_AIM_:
Repeat exactly the stretch of lines that starts with the one containing "How many red objects are in this image?" and ends with the last line of the material. Leave out pictures.

[Questions on shapes in pictures]

......

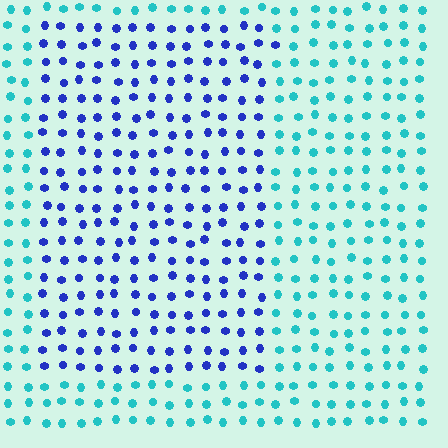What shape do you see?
I see a rectangle.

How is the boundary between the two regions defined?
The boundary is defined purely by a slight shift in hue (about 54 degrees). Spacing, size, and orientation are identical on both sides.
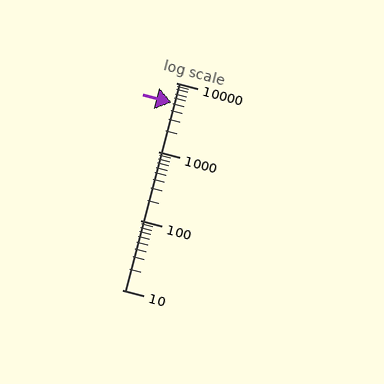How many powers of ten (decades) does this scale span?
The scale spans 3 decades, from 10 to 10000.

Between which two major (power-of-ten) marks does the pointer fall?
The pointer is between 1000 and 10000.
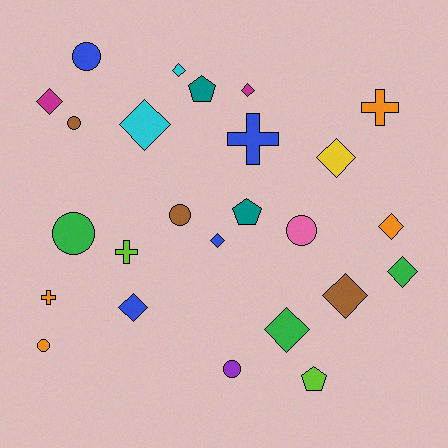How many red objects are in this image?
There are no red objects.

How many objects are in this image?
There are 25 objects.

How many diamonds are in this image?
There are 11 diamonds.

......

_FINAL RESULT_:
How many red objects are in this image?
There are no red objects.

How many objects are in this image?
There are 25 objects.

How many diamonds are in this image?
There are 11 diamonds.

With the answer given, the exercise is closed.